● EXERCISE
Repeat exactly the lines running from the line that contains "How many circles" to the line that contains "Which is larger, the pink"; include both ends and add nothing.

--- BEGIN PROVIDED RECORDS ---

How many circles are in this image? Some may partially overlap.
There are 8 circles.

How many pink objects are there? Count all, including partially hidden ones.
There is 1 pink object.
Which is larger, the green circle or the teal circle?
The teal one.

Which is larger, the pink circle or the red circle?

--- END PROVIDED RECORDS ---
--- BEGIN PROVIDED RECORDS ---

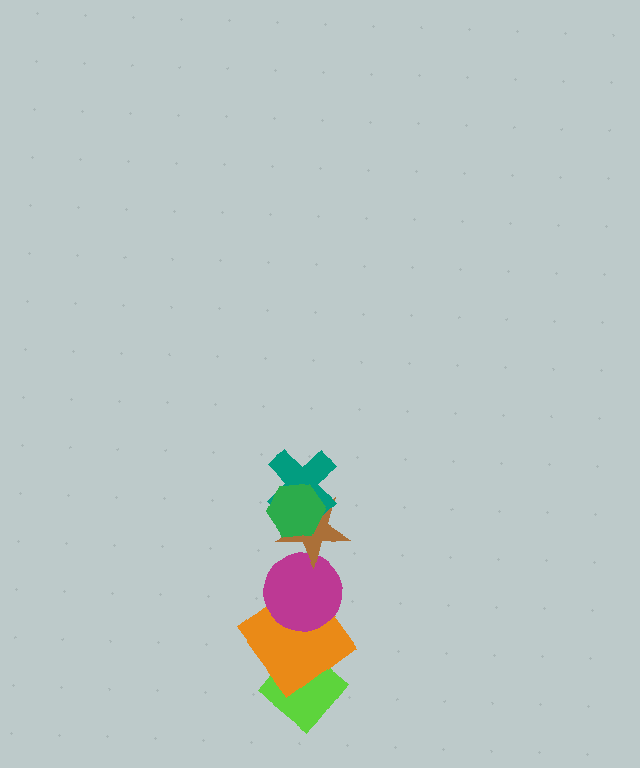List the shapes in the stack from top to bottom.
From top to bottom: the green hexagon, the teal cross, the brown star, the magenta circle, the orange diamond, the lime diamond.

--- END PROVIDED RECORDS ---

● RESPONSE BELOW
How many circles are in this image? Some may partially overlap.
There are 8 circles.

How many pink objects are there? Count all, including partially hidden ones.
There is 1 pink object.
Which is larger, the green circle or the teal circle?
The teal one.

Which is larger, the pink circle or the red circle?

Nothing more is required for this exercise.